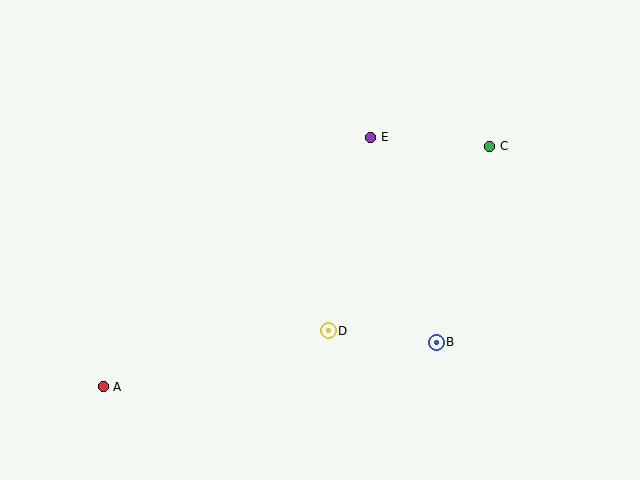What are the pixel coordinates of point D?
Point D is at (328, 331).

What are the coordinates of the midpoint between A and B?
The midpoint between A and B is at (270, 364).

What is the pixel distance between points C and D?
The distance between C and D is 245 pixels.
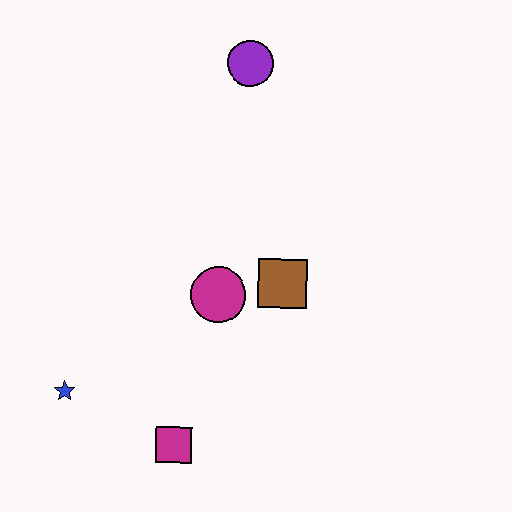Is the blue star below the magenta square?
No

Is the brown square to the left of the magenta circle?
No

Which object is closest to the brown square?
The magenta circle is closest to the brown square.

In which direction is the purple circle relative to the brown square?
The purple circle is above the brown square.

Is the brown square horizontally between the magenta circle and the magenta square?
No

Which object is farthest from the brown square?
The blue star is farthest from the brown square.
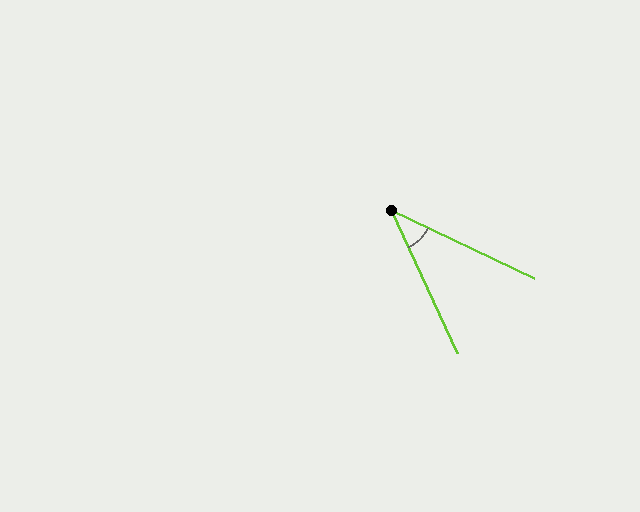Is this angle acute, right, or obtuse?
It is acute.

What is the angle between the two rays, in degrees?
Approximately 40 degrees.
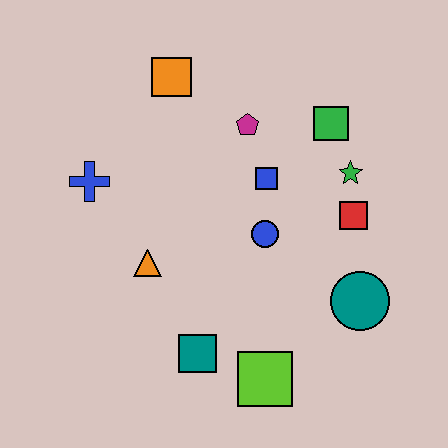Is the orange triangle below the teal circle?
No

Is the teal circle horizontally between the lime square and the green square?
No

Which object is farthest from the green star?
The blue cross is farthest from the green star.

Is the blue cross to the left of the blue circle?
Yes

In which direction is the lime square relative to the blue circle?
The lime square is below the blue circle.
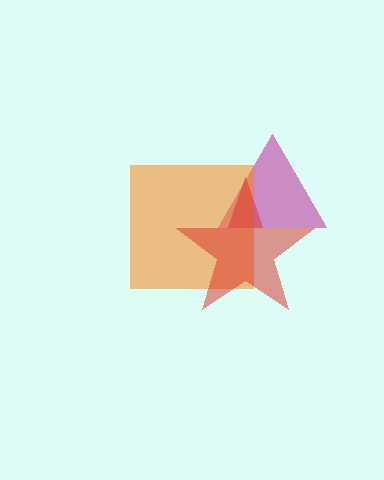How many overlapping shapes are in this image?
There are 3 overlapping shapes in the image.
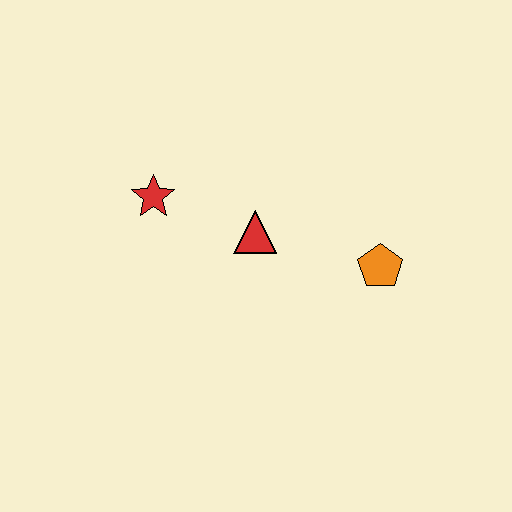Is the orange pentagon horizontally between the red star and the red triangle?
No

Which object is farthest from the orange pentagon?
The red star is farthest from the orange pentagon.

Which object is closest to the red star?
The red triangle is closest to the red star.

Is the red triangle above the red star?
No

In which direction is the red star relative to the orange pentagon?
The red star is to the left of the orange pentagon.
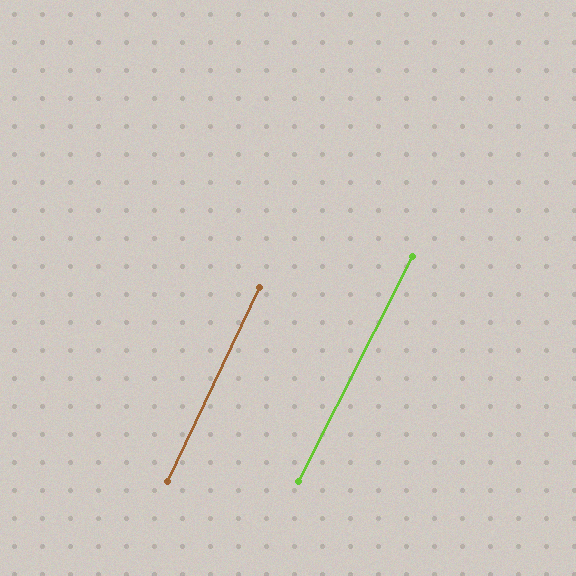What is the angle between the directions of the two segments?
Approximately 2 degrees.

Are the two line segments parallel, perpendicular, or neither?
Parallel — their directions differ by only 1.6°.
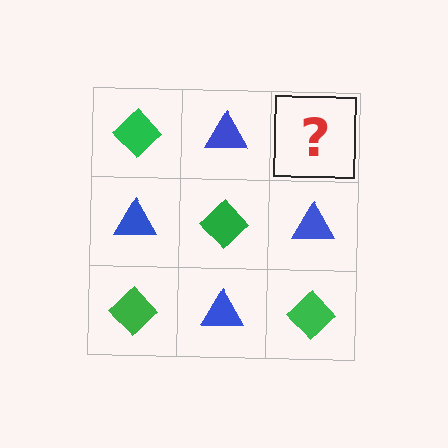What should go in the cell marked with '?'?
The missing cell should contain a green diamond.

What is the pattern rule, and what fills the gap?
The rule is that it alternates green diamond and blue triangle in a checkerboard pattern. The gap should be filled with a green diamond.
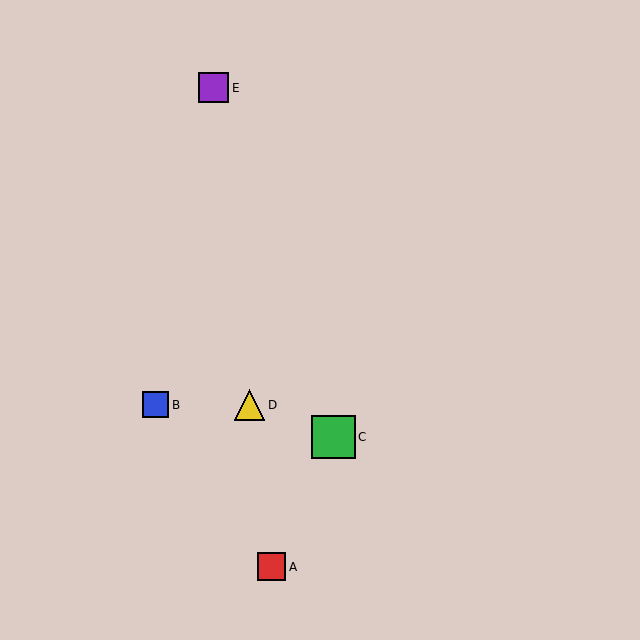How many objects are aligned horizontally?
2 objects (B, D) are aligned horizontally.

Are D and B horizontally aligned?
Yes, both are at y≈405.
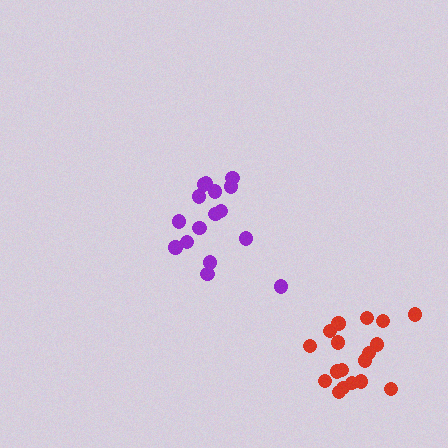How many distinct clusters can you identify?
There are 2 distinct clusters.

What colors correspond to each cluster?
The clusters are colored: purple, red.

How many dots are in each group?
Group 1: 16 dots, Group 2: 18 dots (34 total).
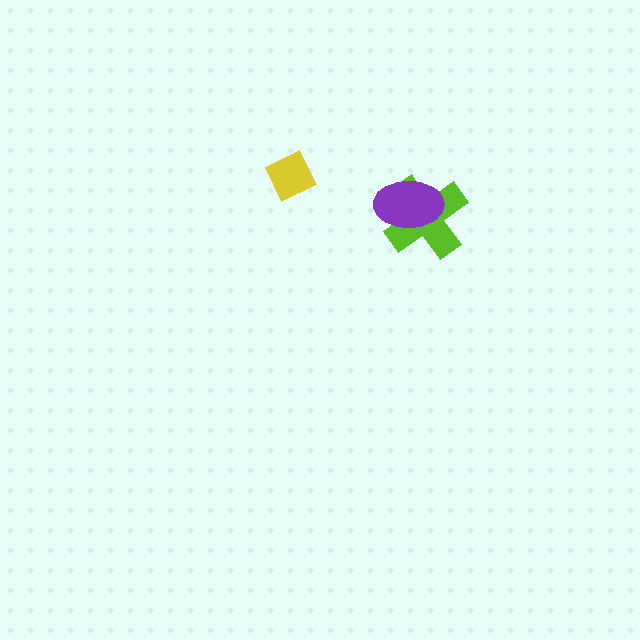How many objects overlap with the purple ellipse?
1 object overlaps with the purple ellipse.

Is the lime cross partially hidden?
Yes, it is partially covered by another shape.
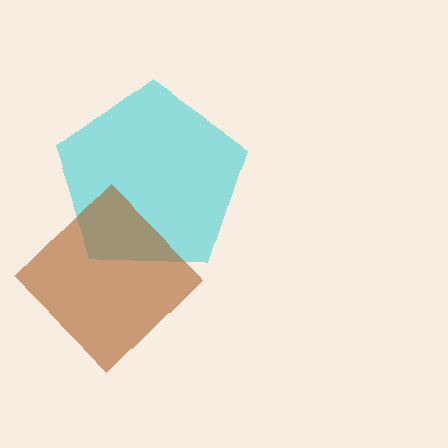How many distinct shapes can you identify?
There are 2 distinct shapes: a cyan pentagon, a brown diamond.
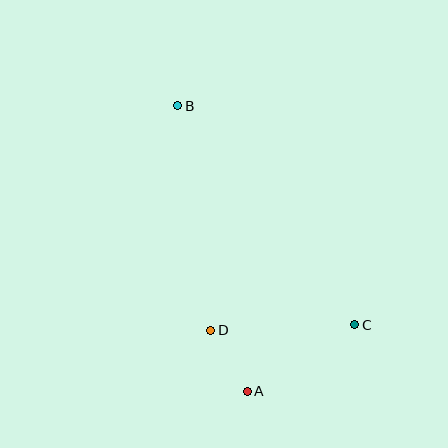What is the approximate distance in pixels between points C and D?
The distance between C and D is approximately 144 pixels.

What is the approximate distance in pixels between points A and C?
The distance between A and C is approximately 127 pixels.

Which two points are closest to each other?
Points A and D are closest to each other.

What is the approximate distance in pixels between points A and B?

- - - - - - -

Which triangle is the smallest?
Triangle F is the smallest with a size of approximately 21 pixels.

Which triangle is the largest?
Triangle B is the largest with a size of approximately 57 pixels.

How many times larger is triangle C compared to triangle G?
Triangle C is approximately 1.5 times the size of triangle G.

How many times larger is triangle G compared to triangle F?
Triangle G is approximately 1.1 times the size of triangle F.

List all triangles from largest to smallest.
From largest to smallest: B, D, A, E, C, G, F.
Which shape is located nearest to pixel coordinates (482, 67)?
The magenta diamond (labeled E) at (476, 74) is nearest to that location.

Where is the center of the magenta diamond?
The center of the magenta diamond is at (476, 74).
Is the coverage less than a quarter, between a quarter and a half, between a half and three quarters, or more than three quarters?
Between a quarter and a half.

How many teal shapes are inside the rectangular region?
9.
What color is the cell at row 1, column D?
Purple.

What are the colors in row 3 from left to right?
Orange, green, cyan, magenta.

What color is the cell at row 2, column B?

- - - - - - -

Set task
Quote the data above exactly from the line with "What is the pattern" to the line with "points A and B?", both ends counted, and nothing else. Pictures don't go in.

Problem solution
What is the pattern rule, and what fills the gap?
The rule is that it alternates green diamond and blue triangle in a checkerboard pattern. The gap should be filled with a green diamond.
How many objects are aligned horizontally?
2 objects (B, D) are aligned horizontally.

Are D and B horizontally aligned?
Yes, both are at y≈405.
How many distinct clusters can you identify?
There are 2 distinct clusters.

What colors correspond to each cluster?
The clusters are colored: purple, red.

How many dots are in each group?
Group 1: 16 dots, Group 2: 18 dots (34 total).
How many objects overlap with the purple ellipse?
1 object overlaps with the purple ellipse.

Is the lime cross partially hidden?
Yes, it is partially covered by another shape.
How many distinct shapes can you identify?
There are 2 distinct shapes: a cyan pentagon, a brown diamond.
What is the approximate distance in pixels between points C and D?
The distance between C and D is approximately 144 pixels.

What is the approximate distance in pixels between points A and C?
The distance between A and C is approximately 127 pixels.

Which two points are closest to each other?
Points A and D are closest to each other.

What is the approximate distance in pixels between points A and B?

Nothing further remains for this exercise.